[TASK TO CARRY OUT]
Excluding every picture, print exactly the lines from the one containing "How many objects" through the end of the material below, both ends included.
::::
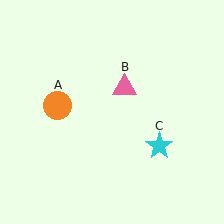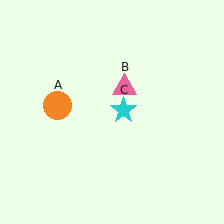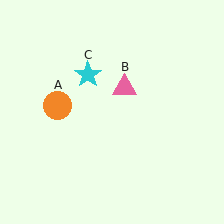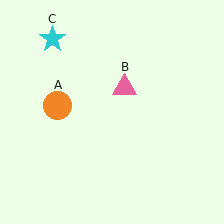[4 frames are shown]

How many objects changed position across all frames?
1 object changed position: cyan star (object C).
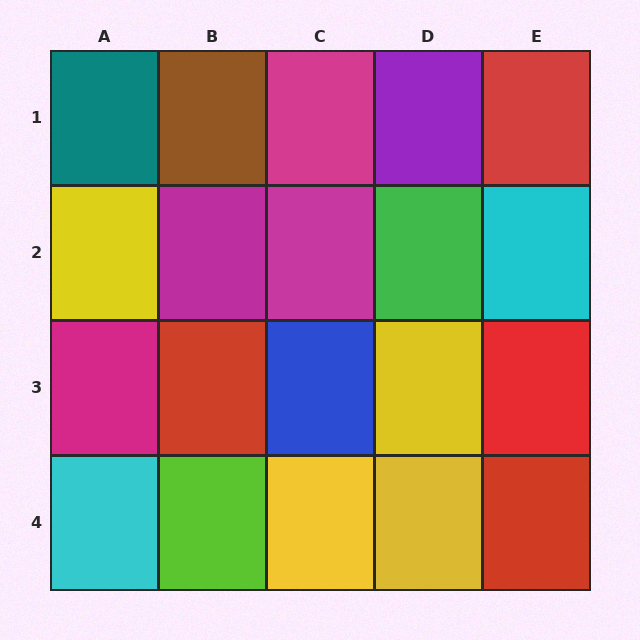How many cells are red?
4 cells are red.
::::
[SOLUTION TO THE EXERCISE]
How many objects changed position across all frames?
1 object changed position: cyan star (object C).
How many cells are red?
4 cells are red.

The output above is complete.